WHAT NEEDS TO BE DONE >>
Pictures are excluded from this exercise. Transcribe exactly the lines from the one containing "Which element breaks" through the last line of the listing.

╭─ TASK DATA

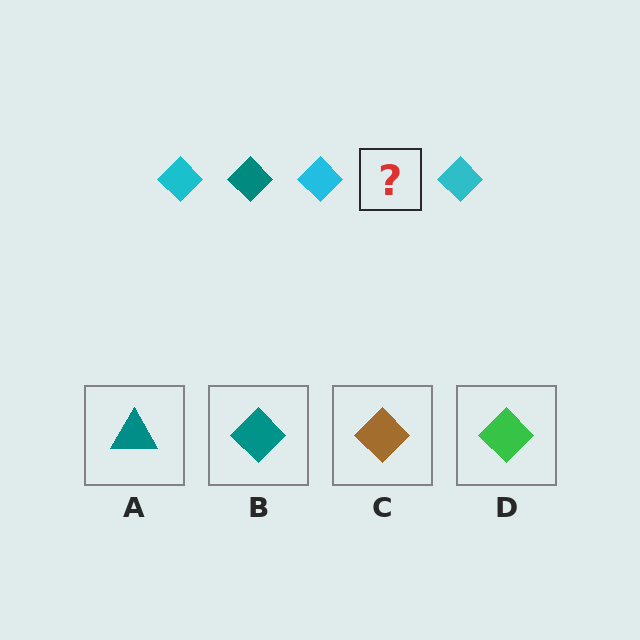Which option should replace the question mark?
Option B.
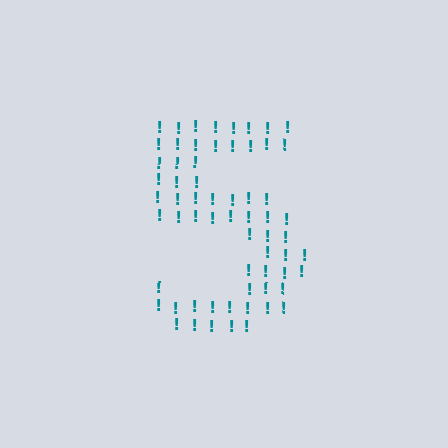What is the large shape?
The large shape is the digit 5.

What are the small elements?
The small elements are exclamation marks.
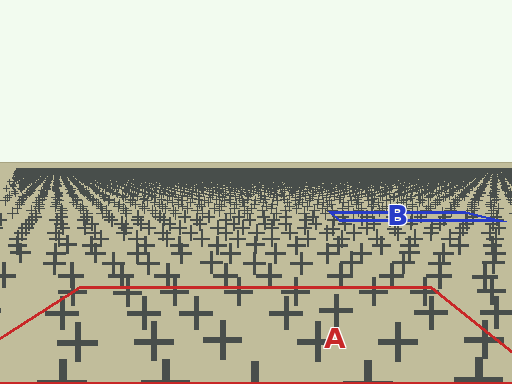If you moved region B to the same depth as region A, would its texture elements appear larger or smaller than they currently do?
They would appear larger. At a closer depth, the same texture elements are projected at a bigger on-screen size.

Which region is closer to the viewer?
Region A is closer. The texture elements there are larger and more spread out.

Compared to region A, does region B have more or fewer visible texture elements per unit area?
Region B has more texture elements per unit area — they are packed more densely because it is farther away.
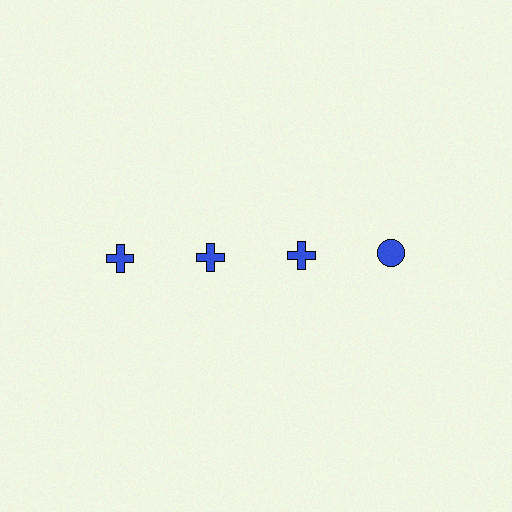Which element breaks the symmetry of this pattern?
The blue circle in the top row, rightmost column breaks the symmetry. All other shapes are blue crosses.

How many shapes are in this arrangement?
There are 4 shapes arranged in a grid pattern.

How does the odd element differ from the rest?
It has a different shape: circle instead of cross.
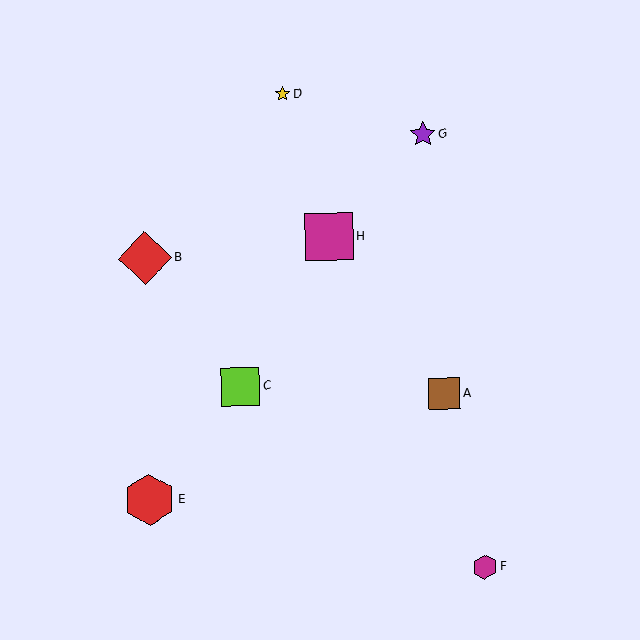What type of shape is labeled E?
Shape E is a red hexagon.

╰─

WRITTEN SOLUTION >>
Which element breaks the symmetry of this pattern?
The blue circle in the top row, rightmost column breaks the symmetry. All other shapes are blue crosses.

How many shapes are in this arrangement?
There are 4 shapes arranged in a grid pattern.

How does the odd element differ from the rest?
It has a different shape: circle instead of cross.
What type of shape is labeled E?
Shape E is a red hexagon.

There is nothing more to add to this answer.